EXERCISE OBJECTIVE :: In your copy, leave out the pictures; write out all the data exactly.

[Start of SOURCE MATERIAL]

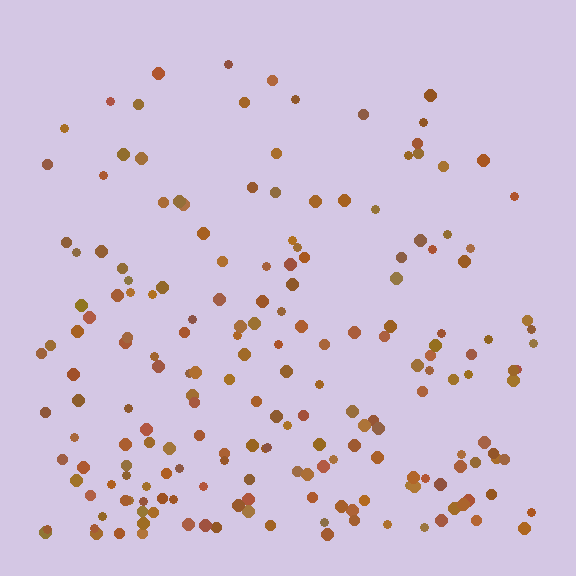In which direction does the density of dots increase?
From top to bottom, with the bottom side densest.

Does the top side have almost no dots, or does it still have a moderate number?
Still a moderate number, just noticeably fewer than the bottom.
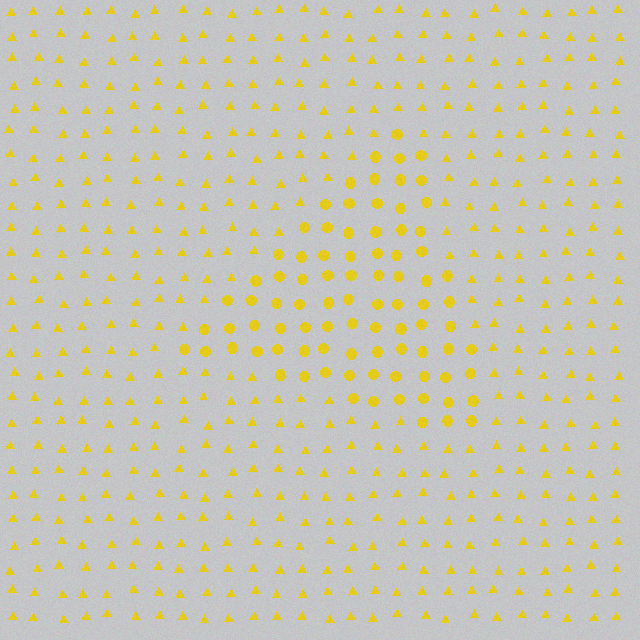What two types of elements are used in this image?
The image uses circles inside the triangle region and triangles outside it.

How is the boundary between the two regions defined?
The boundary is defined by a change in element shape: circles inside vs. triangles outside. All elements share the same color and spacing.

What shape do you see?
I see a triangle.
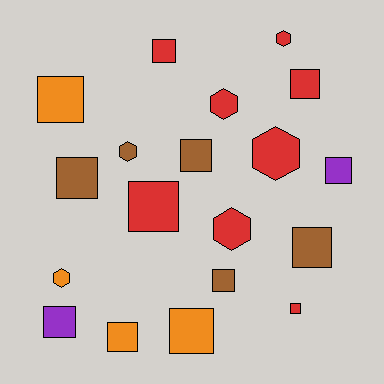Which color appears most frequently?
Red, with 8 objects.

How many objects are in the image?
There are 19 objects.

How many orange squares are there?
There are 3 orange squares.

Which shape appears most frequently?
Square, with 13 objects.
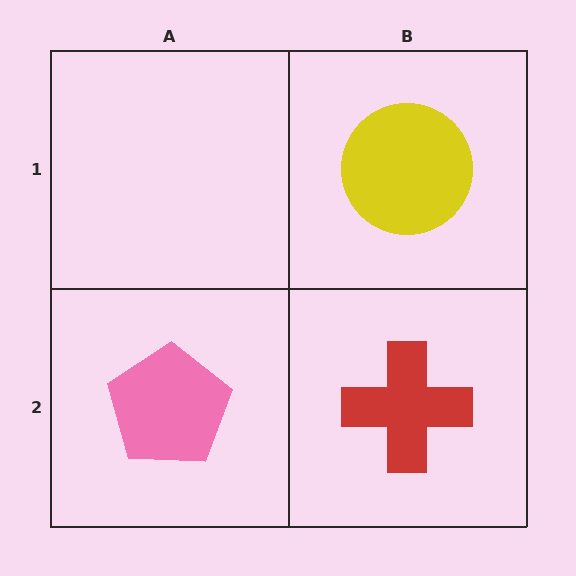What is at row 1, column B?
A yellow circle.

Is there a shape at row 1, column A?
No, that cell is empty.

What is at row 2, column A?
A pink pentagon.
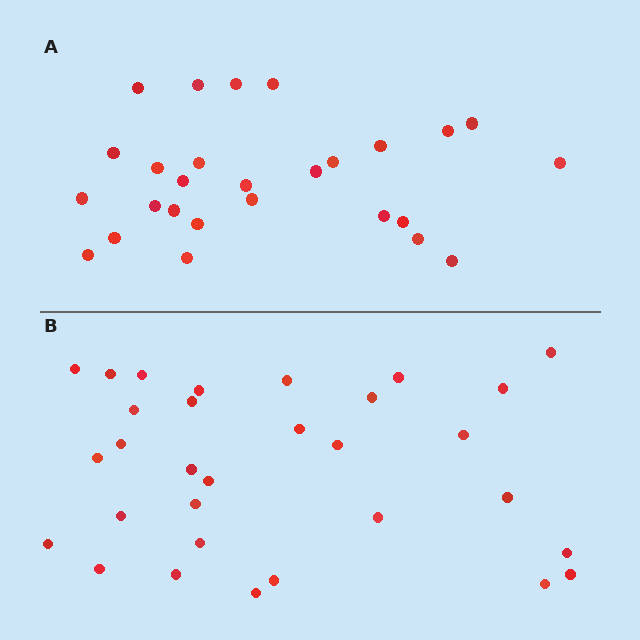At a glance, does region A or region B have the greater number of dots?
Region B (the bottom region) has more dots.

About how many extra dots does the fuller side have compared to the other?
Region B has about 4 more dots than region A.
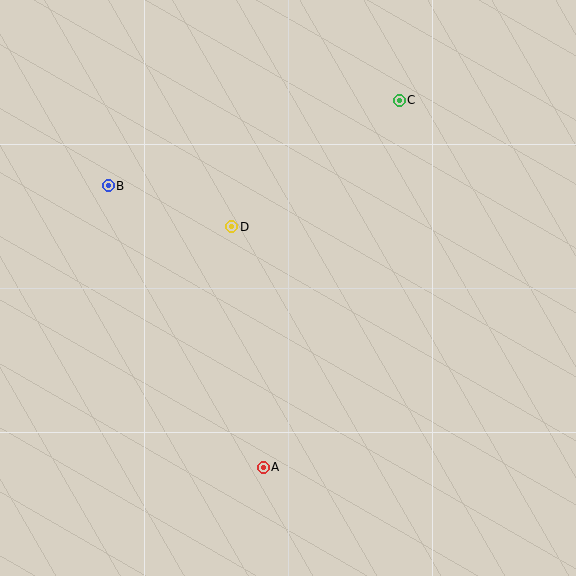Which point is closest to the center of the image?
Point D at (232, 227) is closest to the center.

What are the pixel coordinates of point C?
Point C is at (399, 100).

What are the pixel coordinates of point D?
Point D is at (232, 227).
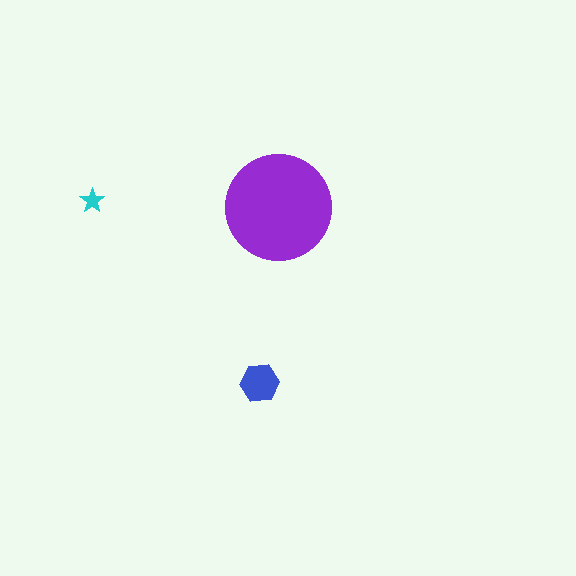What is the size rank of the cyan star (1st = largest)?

[End of SOURCE MATERIAL]

TASK OUTPUT ::
In which direction does the density of dots increase?
From top to bottom, with the bottom side densest.

Does the top side have almost no dots, or does it still have a moderate number?
Still a moderate number, just noticeably fewer than the bottom.
What two types of elements are used in this image?
The image uses circles inside the triangle region and triangles outside it.

How is the boundary between the two regions defined?
The boundary is defined by a change in element shape: circles inside vs. triangles outside. All elements share the same color and spacing.

What shape do you see?
I see a triangle.
Which color appears most frequently?
Red, with 8 objects.

How many objects are in the image?
There are 19 objects.

How many orange squares are there?
There are 3 orange squares.

Which shape appears most frequently?
Square, with 13 objects.
What is at row 1, column B?
A yellow circle.

Is there a shape at row 1, column A?
No, that cell is empty.

What is at row 2, column A?
A pink pentagon.
At a glance, does region A or region B have the greater number of dots?
Region B (the bottom region) has more dots.

About how many extra dots does the fuller side have compared to the other?
Region B has about 4 more dots than region A.
Which point is closest to the center of the image?
Point D at (232, 227) is closest to the center.

What are the pixel coordinates of point C?
Point C is at (399, 100).

What are the pixel coordinates of point D?
Point D is at (232, 227).
What is the size rank of the cyan star (1st = largest)?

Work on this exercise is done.